▶ EXERCISE DIRECTIONS: Write every entry out again exactly, please, and skip the pictures.

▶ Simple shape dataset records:
============

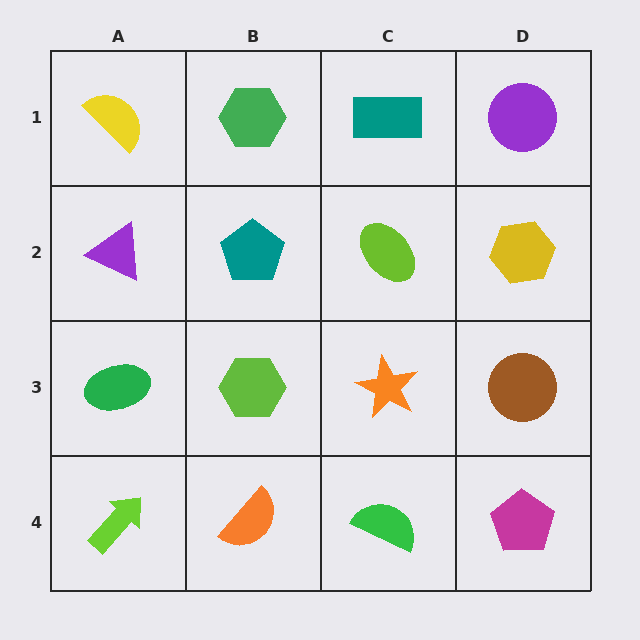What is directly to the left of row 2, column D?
A lime ellipse.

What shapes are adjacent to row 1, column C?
A lime ellipse (row 2, column C), a green hexagon (row 1, column B), a purple circle (row 1, column D).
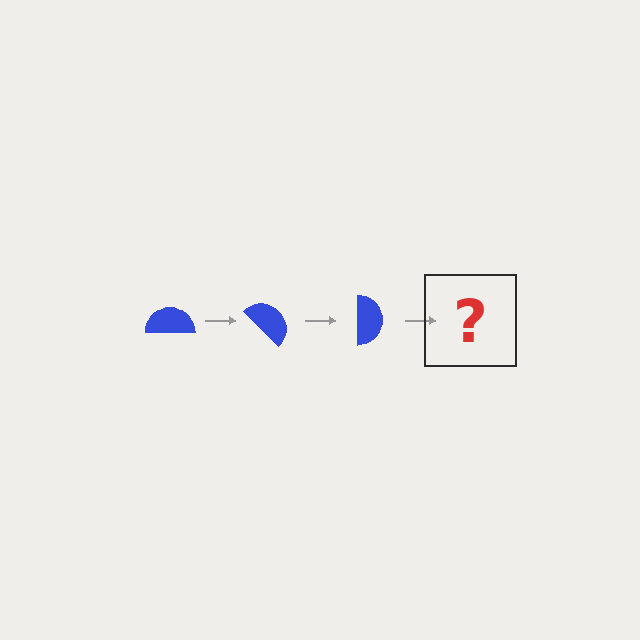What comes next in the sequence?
The next element should be a blue semicircle rotated 135 degrees clockwise.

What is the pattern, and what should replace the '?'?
The pattern is that the semicircle rotates 45 degrees clockwise each step. The '?' should be a blue semicircle rotated 135 degrees clockwise.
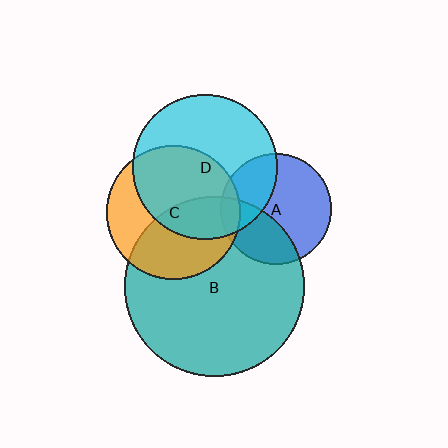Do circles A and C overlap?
Yes.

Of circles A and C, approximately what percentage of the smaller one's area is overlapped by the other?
Approximately 10%.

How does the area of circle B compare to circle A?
Approximately 2.6 times.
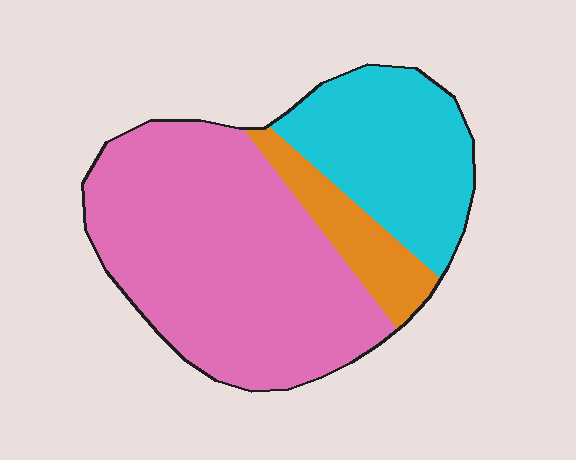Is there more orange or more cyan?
Cyan.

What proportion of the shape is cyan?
Cyan covers about 30% of the shape.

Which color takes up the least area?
Orange, at roughly 10%.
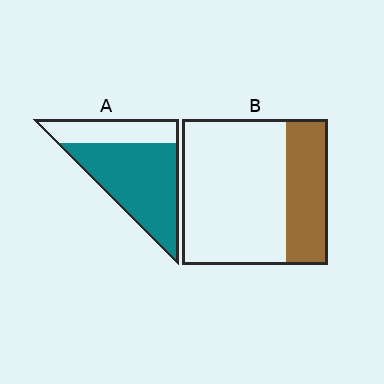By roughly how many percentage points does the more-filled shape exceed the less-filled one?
By roughly 40 percentage points (A over B).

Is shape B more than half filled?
No.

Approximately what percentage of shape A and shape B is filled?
A is approximately 70% and B is approximately 30%.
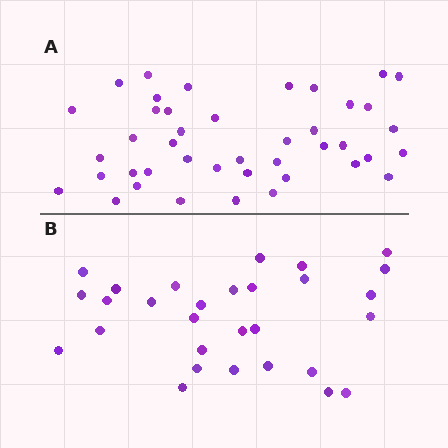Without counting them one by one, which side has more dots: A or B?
Region A (the top region) has more dots.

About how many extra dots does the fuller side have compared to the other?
Region A has approximately 15 more dots than region B.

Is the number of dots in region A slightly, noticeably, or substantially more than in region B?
Region A has noticeably more, but not dramatically so. The ratio is roughly 1.4 to 1.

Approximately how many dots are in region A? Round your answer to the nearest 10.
About 40 dots. (The exact count is 42, which rounds to 40.)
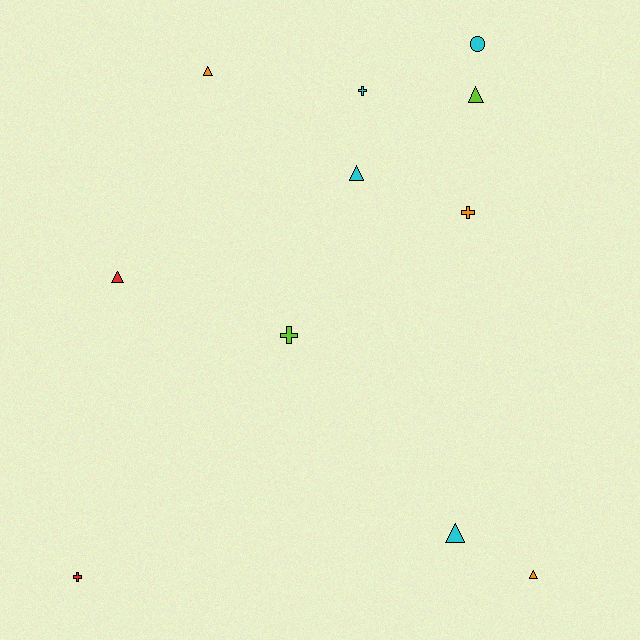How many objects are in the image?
There are 11 objects.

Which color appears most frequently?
Cyan, with 4 objects.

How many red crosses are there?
There is 1 red cross.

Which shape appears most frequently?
Triangle, with 6 objects.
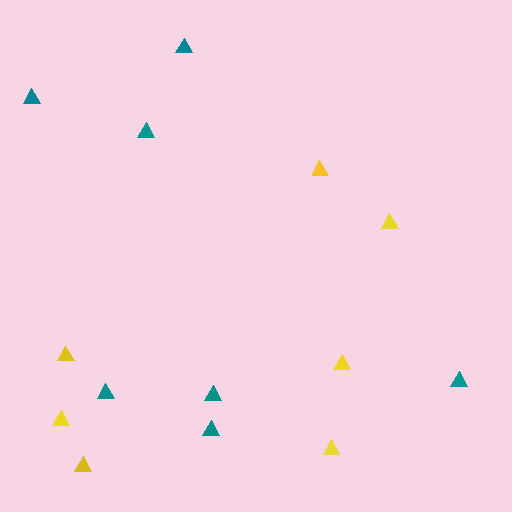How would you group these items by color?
There are 2 groups: one group of teal triangles (7) and one group of yellow triangles (7).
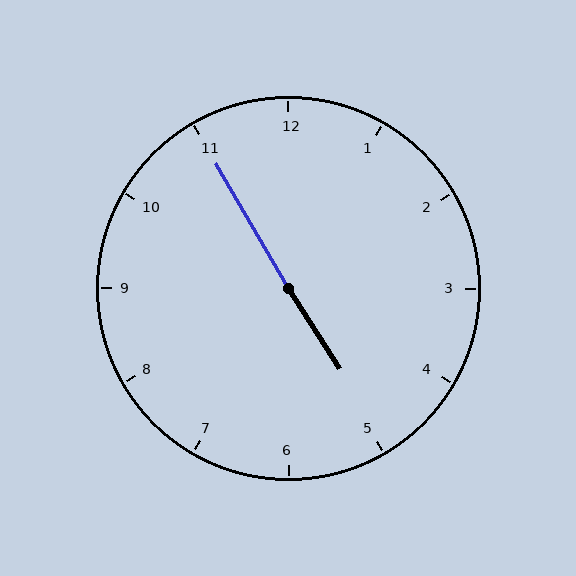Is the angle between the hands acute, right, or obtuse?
It is obtuse.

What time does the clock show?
4:55.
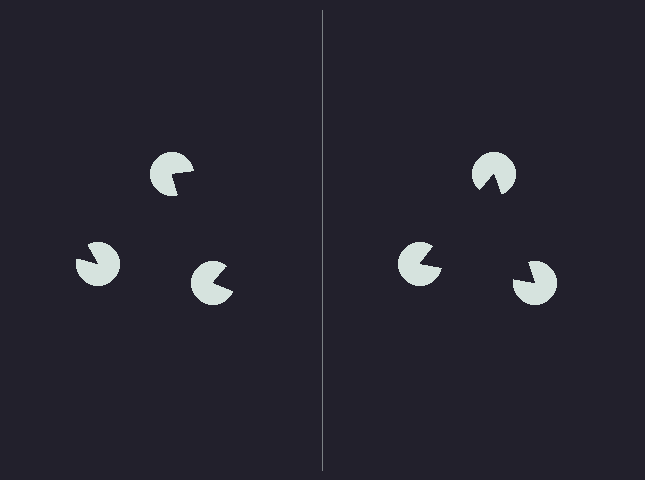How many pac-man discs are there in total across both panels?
6 — 3 on each side.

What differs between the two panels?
The pac-man discs are positioned identically on both sides; only the wedge orientations differ. On the right they align to a triangle; on the left they are misaligned.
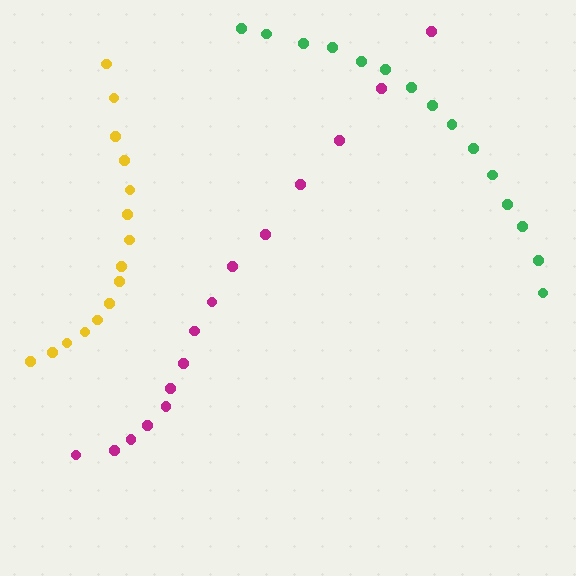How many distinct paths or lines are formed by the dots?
There are 3 distinct paths.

============

▶ TASK ANSWER:
What is directly to the left of row 2, column D?
A lime ellipse.

What shapes are adjacent to row 1, column C?
A lime ellipse (row 2, column C), a green hexagon (row 1, column B), a purple circle (row 1, column D).
What comes next in the sequence?
The next element should be a blue semicircle rotated 135 degrees clockwise.

What is the pattern, and what should replace the '?'?
The pattern is that the semicircle rotates 45 degrees clockwise each step. The '?' should be a blue semicircle rotated 135 degrees clockwise.
Do circles A and C overlap?
Yes.

Of circles A and C, approximately what percentage of the smaller one's area is overlapped by the other?
Approximately 10%.

How does the area of circle B compare to circle A?
Approximately 2.6 times.
Is there more orange or more cyan?
Cyan.

What proportion of the shape is cyan?
Cyan covers about 30% of the shape.

Which color takes up the least area?
Orange, at roughly 10%.
By roughly how many percentage points does the more-filled shape exceed the less-filled one?
By roughly 40 percentage points (A over B).

Is shape B more than half filled?
No.

Approximately what percentage of shape A and shape B is filled?
A is approximately 70% and B is approximately 30%.
Without counting them one by one, which side has more dots: A or B?
Region A (the top region) has more dots.

About how many extra dots does the fuller side have compared to the other?
Region A has approximately 15 more dots than region B.

Is the number of dots in region A slightly, noticeably, or substantially more than in region B?
Region A has noticeably more, but not dramatically so. The ratio is roughly 1.4 to 1.

Approximately how many dots are in region A? Round your answer to the nearest 10.
About 40 dots. (The exact count is 42, which rounds to 40.)
How many objects are in the image?
There are 11 objects.

Which color appears most frequently?
Cyan, with 4 objects.

How many red crosses are there?
There is 1 red cross.

Which shape appears most frequently?
Triangle, with 6 objects.
How would you group these items by color?
There are 2 groups: one group of teal triangles (7) and one group of yellow triangles (7).
Is the angle between the hands acute, right, or obtuse?
It is obtuse.

What time does the clock show?
4:55.
How many pac-man discs are there in total across both panels?
6 — 3 on each side.

What differs between the two panels?
The pac-man discs are positioned identically on both sides; only the wedge orientations differ. On the right they align to a triangle; on the left they are misaligned.
How many distinct paths or lines are formed by the dots?
There are 3 distinct paths.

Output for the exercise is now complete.